▶ _TASK DESCRIPTION_
Skip every picture, then write out exactly the lines of the listing below from the line that contains "How many overlapping" through the final line.

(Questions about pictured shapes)
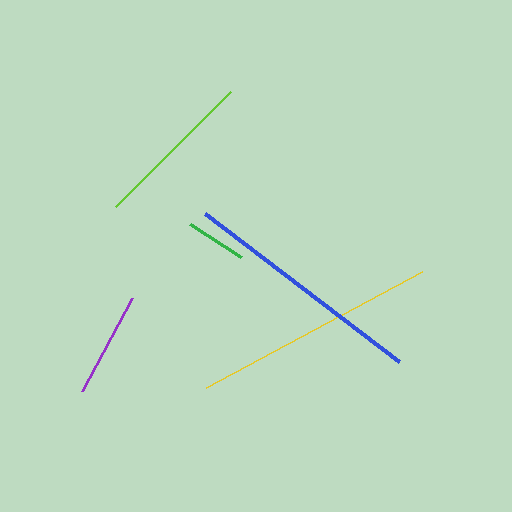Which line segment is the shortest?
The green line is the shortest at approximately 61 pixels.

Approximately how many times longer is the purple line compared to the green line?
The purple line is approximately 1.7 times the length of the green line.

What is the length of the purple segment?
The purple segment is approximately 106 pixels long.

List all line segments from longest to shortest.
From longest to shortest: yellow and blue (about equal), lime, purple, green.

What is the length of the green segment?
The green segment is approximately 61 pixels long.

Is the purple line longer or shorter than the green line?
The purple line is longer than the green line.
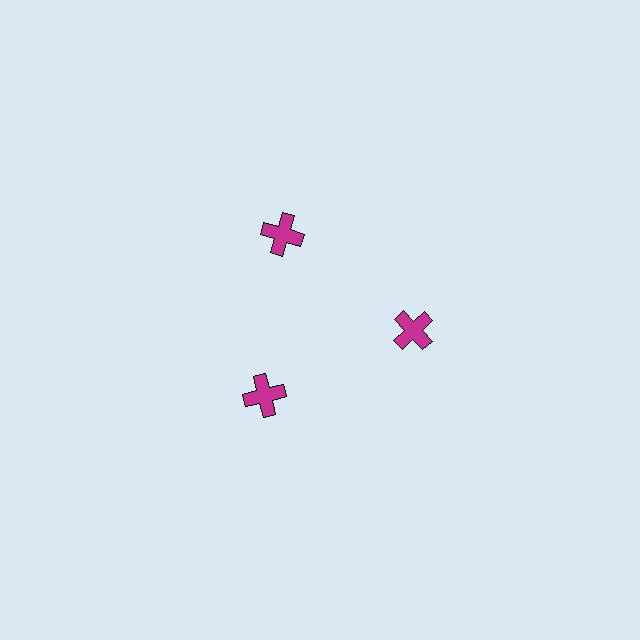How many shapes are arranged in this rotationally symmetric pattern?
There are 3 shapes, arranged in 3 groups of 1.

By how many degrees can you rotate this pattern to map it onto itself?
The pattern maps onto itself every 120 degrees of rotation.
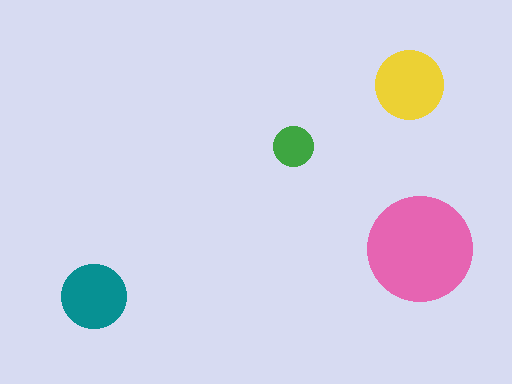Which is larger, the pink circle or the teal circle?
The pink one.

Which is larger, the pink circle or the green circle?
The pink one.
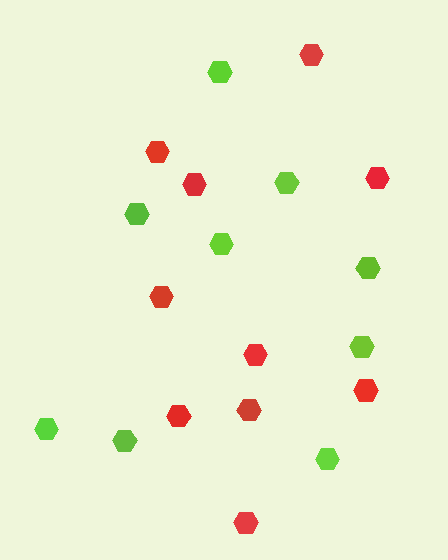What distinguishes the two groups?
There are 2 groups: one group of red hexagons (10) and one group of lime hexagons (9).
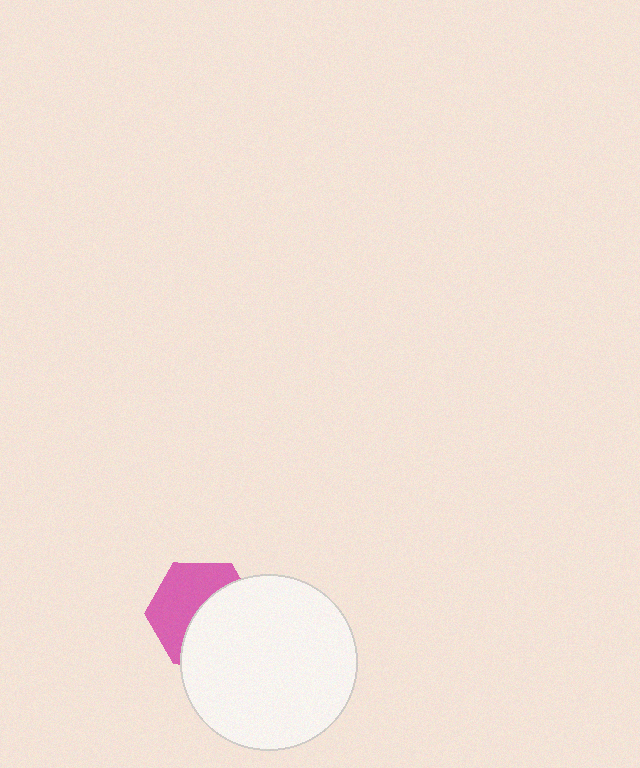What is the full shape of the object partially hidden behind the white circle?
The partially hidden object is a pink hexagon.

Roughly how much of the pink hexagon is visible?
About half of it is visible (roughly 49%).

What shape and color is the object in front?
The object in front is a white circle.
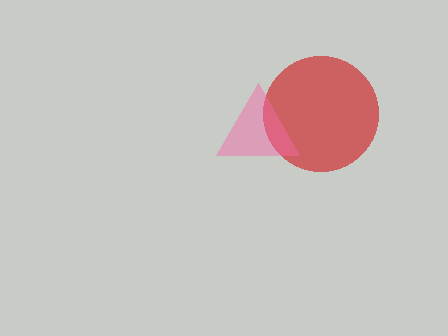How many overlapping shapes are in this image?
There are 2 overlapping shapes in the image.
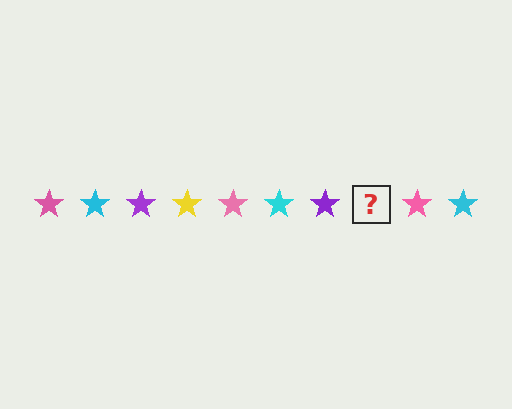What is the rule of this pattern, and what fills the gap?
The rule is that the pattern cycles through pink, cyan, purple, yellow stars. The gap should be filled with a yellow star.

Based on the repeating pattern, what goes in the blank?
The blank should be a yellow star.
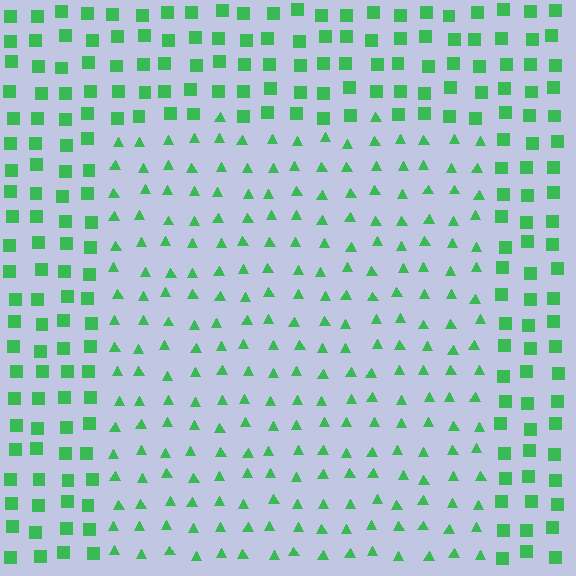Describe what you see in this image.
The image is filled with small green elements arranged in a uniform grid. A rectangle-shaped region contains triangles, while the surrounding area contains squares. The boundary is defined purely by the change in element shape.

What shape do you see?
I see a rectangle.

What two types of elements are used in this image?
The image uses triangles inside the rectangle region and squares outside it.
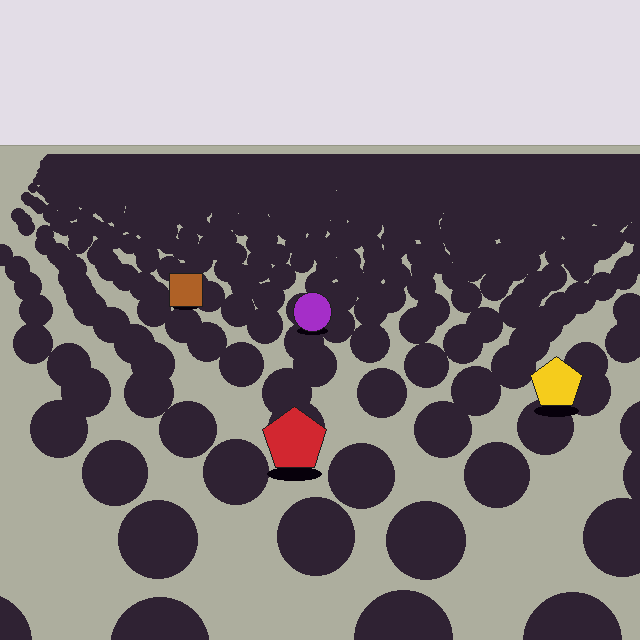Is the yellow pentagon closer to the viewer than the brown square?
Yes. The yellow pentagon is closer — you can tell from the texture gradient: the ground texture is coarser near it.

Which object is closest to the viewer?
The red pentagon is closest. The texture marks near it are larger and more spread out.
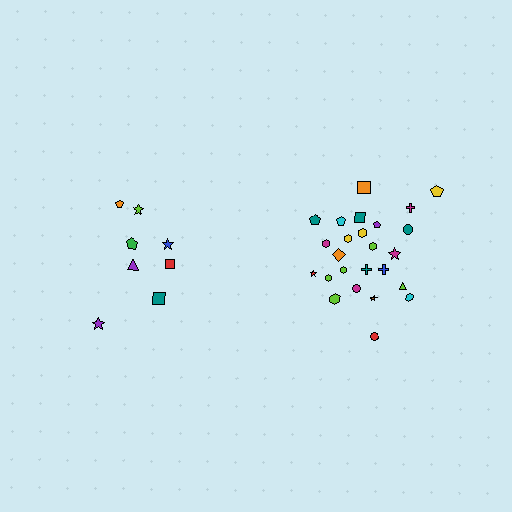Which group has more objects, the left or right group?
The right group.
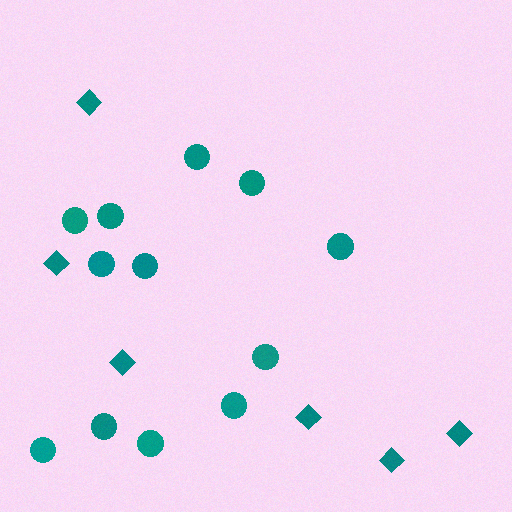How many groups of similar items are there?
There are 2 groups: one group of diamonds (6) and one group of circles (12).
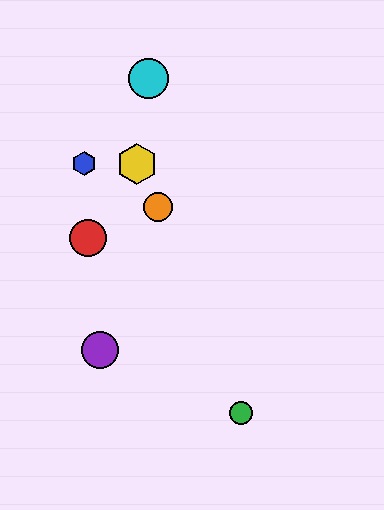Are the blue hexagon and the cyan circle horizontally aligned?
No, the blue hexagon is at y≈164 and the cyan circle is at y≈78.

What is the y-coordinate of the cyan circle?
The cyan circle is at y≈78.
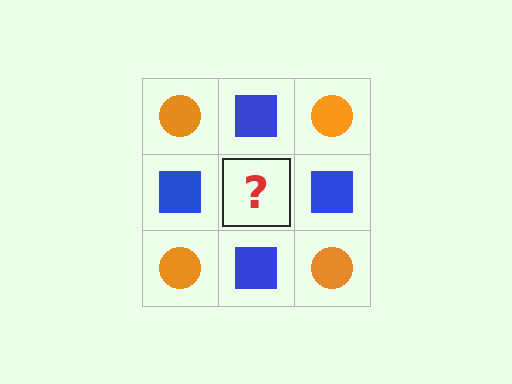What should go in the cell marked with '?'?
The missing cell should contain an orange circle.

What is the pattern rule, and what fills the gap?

▶ _OUTPUT OF THE EXERCISE_
How many overlapping shapes are in this image?
There are 2 overlapping shapes in the image.
What is the rule of this pattern, and what fills the gap?
The rule is that the pattern cycles through pink, cyan, purple, yellow stars. The gap should be filled with a yellow star.

Based on the repeating pattern, what goes in the blank?
The blank should be a yellow star.
Describe what you see in this image.
The image is filled with small green elements arranged in a uniform grid. A rectangle-shaped region contains triangles, while the surrounding area contains squares. The boundary is defined purely by the change in element shape.

What shape do you see?
I see a rectangle.

What two types of elements are used in this image?
The image uses triangles inside the rectangle region and squares outside it.
Is the yellow pentagon closer to the viewer than the brown square?
Yes. The yellow pentagon is closer — you can tell from the texture gradient: the ground texture is coarser near it.

Which object is closest to the viewer?
The red pentagon is closest. The texture marks near it are larger and more spread out.
Which group has more objects, the left or right group?
The right group.
How many groups of similar items are there?
There are 2 groups: one group of diamonds (6) and one group of circles (12).
Are the blue hexagon and the cyan circle horizontally aligned?
No, the blue hexagon is at y≈164 and the cyan circle is at y≈78.

What is the y-coordinate of the cyan circle?
The cyan circle is at y≈78.
What should go in the cell marked with '?'?
The missing cell should contain an orange circle.

What is the pattern rule, and what fills the gap?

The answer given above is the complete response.